(Simple shape dataset records)
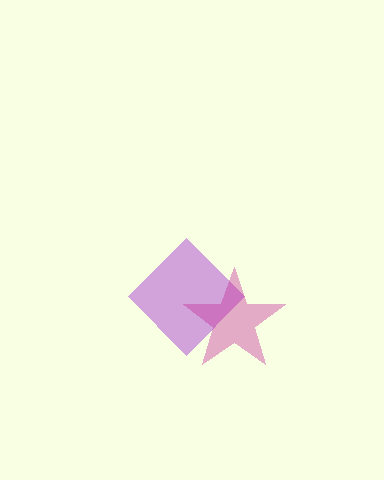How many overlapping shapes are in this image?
There are 2 overlapping shapes in the image.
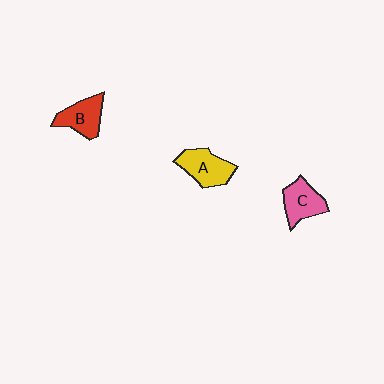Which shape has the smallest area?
Shape B (red).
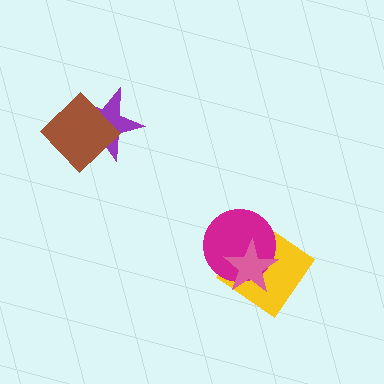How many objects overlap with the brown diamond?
1 object overlaps with the brown diamond.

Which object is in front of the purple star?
The brown diamond is in front of the purple star.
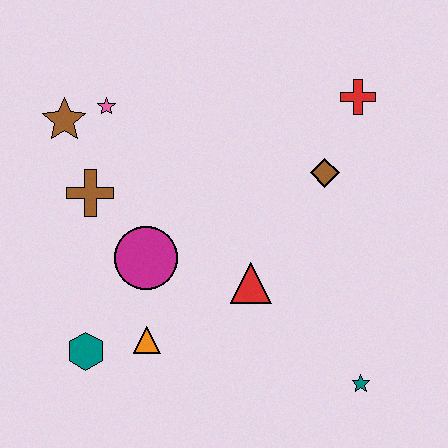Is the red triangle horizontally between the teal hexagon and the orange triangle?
No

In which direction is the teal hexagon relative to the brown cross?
The teal hexagon is below the brown cross.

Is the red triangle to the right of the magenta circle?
Yes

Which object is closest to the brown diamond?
The red cross is closest to the brown diamond.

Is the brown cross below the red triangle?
No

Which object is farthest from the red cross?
The teal hexagon is farthest from the red cross.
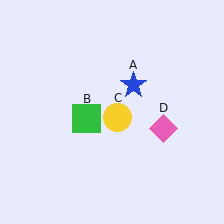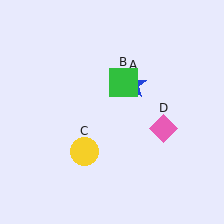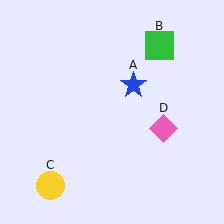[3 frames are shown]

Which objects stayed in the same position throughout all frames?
Blue star (object A) and pink diamond (object D) remained stationary.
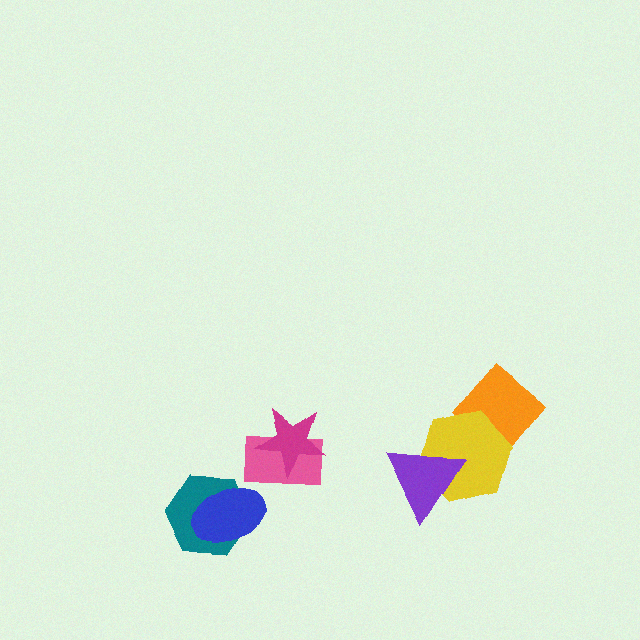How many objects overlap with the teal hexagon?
1 object overlaps with the teal hexagon.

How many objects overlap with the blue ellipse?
1 object overlaps with the blue ellipse.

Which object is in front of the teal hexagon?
The blue ellipse is in front of the teal hexagon.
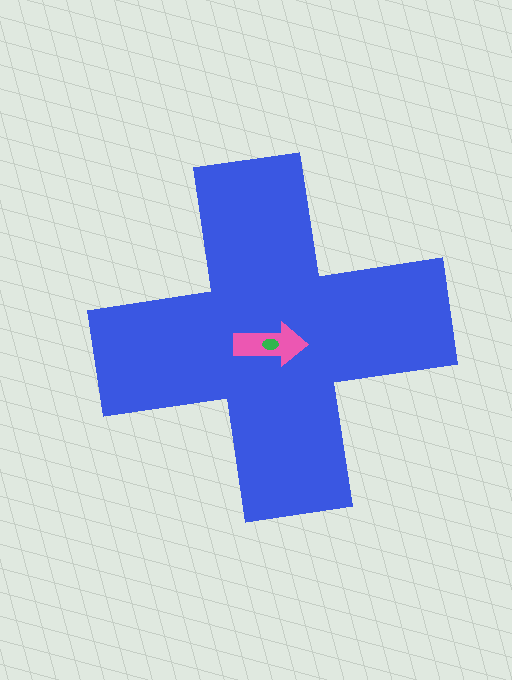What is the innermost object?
The green ellipse.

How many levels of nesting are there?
3.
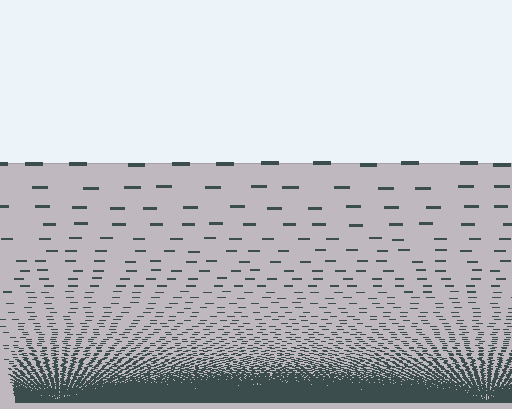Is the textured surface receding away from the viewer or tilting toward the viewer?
The surface appears to tilt toward the viewer. Texture elements get larger and sparser toward the top.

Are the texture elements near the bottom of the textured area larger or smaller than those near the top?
Smaller. The gradient is inverted — elements near the bottom are smaller and denser.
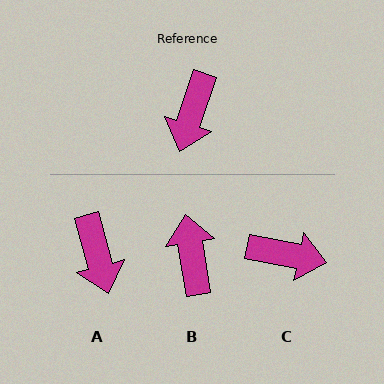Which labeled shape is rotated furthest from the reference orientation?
B, about 152 degrees away.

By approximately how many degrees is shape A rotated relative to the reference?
Approximately 34 degrees counter-clockwise.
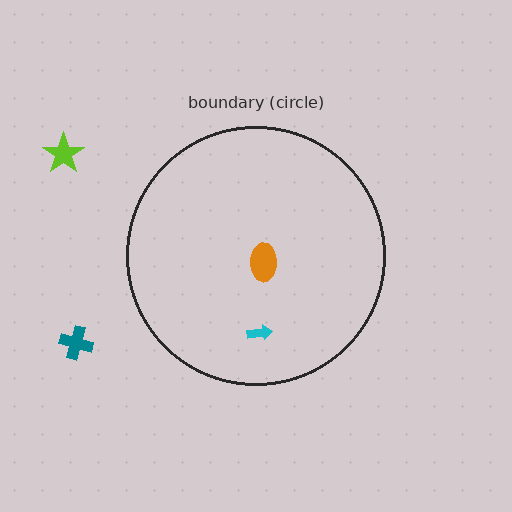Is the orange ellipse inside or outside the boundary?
Inside.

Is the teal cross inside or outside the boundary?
Outside.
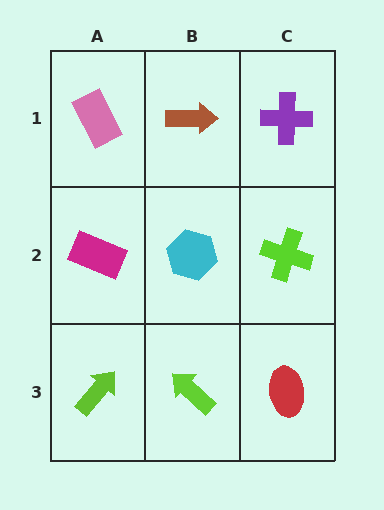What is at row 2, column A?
A magenta rectangle.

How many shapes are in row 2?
3 shapes.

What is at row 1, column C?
A purple cross.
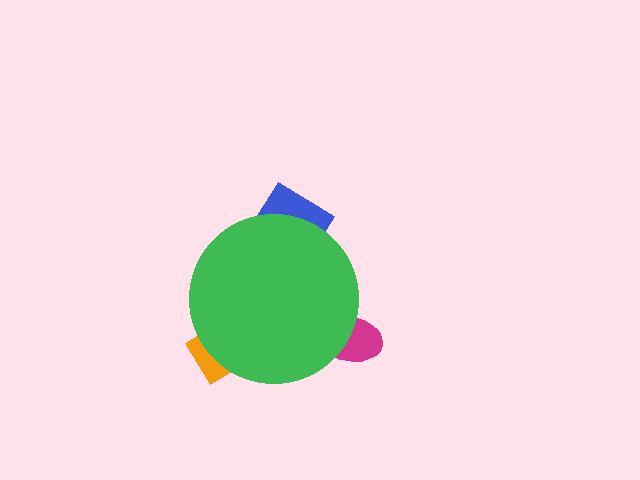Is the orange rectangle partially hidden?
Yes, the orange rectangle is partially hidden behind the green circle.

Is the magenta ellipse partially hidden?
Yes, the magenta ellipse is partially hidden behind the green circle.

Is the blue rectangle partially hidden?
Yes, the blue rectangle is partially hidden behind the green circle.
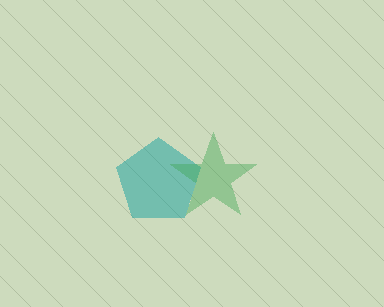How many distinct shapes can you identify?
There are 2 distinct shapes: a teal pentagon, a green star.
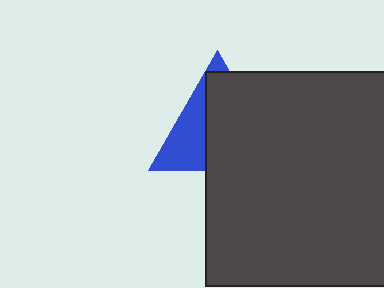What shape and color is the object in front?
The object in front is a dark gray rectangle.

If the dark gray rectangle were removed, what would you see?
You would see the complete blue triangle.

= Stated goal =
All entries are to be retyped exactly. Omit any embedded images.

= Complete response =
How many overlapping shapes are in this image?
There are 2 overlapping shapes in the image.
Which shape has the smallest area?
Shape B (red).
How many objects overlap with the brown diamond?
1 object overlaps with the brown diamond.

Which object is in front of the purple star?
The brown diamond is in front of the purple star.
Is the red triangle horizontally between the teal hexagon and the orange triangle?
No

In which direction is the teal hexagon relative to the brown cross?
The teal hexagon is below the brown cross.

Is the red triangle to the right of the magenta circle?
Yes

Which object is closest to the brown diamond?
The red cross is closest to the brown diamond.

Is the brown cross below the red triangle?
No

Which object is farthest from the red cross?
The teal hexagon is farthest from the red cross.
[3 frames are shown]

Which objects stayed in the same position throughout all frames?
Blue star (object A) and pink diamond (object D) remained stationary.
How many objects overlap with the teal hexagon?
1 object overlaps with the teal hexagon.

How many objects overlap with the blue ellipse?
1 object overlaps with the blue ellipse.

Which object is in front of the teal hexagon?
The blue ellipse is in front of the teal hexagon.
What is the innermost object?
The green ellipse.

How many levels of nesting are there?
3.
Is the textured surface receding away from the viewer or tilting toward the viewer?
The surface appears to tilt toward the viewer. Texture elements get larger and sparser toward the top.

Are the texture elements near the bottom of the textured area larger or smaller than those near the top?
Smaller. The gradient is inverted — elements near the bottom are smaller and denser.
Which labeled shape is rotated furthest from the reference orientation?
B, about 152 degrees away.

By approximately how many degrees is shape A rotated relative to the reference?
Approximately 34 degrees counter-clockwise.
Is the orange ellipse inside or outside the boundary?
Inside.

Is the teal cross inside or outside the boundary?
Outside.
What is at row 2, column A?
A magenta rectangle.

How many shapes are in row 2?
3 shapes.

What is at row 1, column C?
A purple cross.
Is the orange rectangle partially hidden?
Yes, the orange rectangle is partially hidden behind the green circle.

Is the magenta ellipse partially hidden?
Yes, the magenta ellipse is partially hidden behind the green circle.

Is the blue rectangle partially hidden?
Yes, the blue rectangle is partially hidden behind the green circle.
How many distinct shapes can you identify?
There are 2 distinct shapes: a teal pentagon, a green star.
What shape and color is the object in front?
The object in front is a dark gray rectangle.

If the dark gray rectangle were removed, what would you see?
You would see the complete blue triangle.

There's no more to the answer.